((

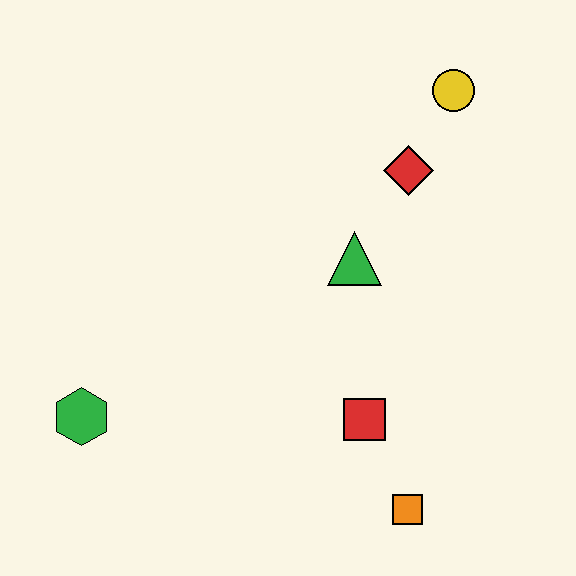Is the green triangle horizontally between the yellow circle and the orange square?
No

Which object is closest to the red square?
The orange square is closest to the red square.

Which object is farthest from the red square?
The yellow circle is farthest from the red square.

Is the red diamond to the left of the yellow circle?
Yes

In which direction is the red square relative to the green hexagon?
The red square is to the right of the green hexagon.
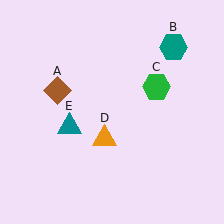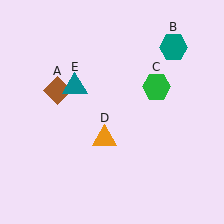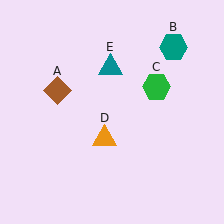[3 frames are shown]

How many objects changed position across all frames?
1 object changed position: teal triangle (object E).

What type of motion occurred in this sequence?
The teal triangle (object E) rotated clockwise around the center of the scene.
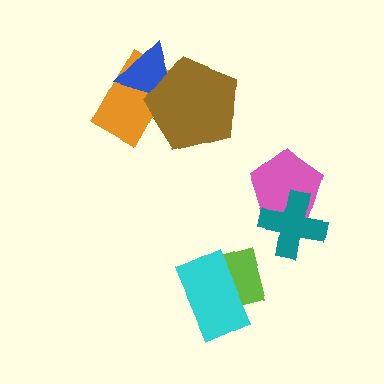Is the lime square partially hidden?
Yes, it is partially covered by another shape.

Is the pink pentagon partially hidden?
Yes, it is partially covered by another shape.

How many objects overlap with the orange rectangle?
2 objects overlap with the orange rectangle.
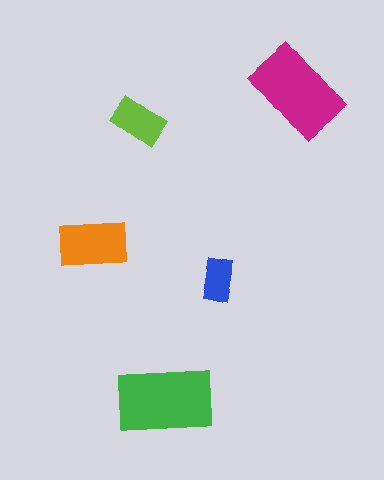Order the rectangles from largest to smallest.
the green one, the magenta one, the orange one, the lime one, the blue one.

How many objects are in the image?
There are 5 objects in the image.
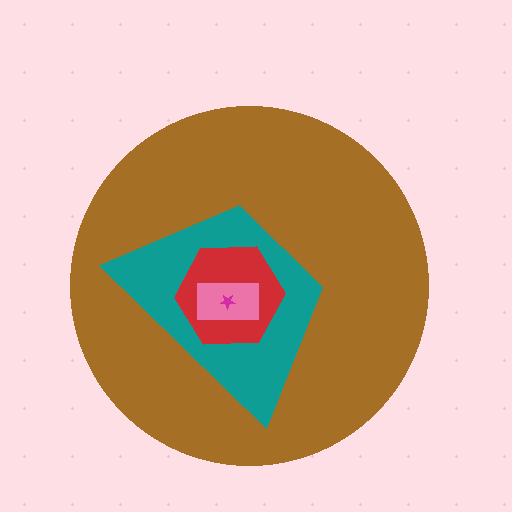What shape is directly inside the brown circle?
The teal trapezoid.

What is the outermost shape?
The brown circle.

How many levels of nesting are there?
5.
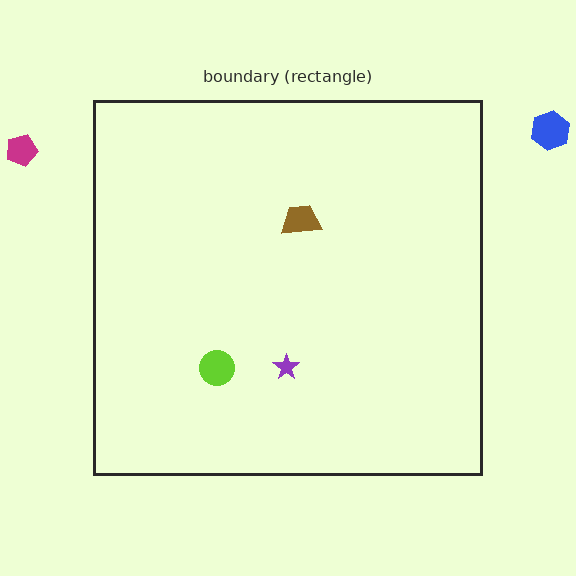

))

* [What you are asked to do]: Repeat exactly the lines from the one containing "How many objects are in the image?" through the last line of the records above, both included, and leave out the pictures.

* [Response to the exercise]:
How many objects are in the image?
There are 5 objects in the image.
What shape is directly inside the brown circle?
The teal trapezoid.

What is the outermost shape?
The brown circle.

How many levels of nesting are there?
5.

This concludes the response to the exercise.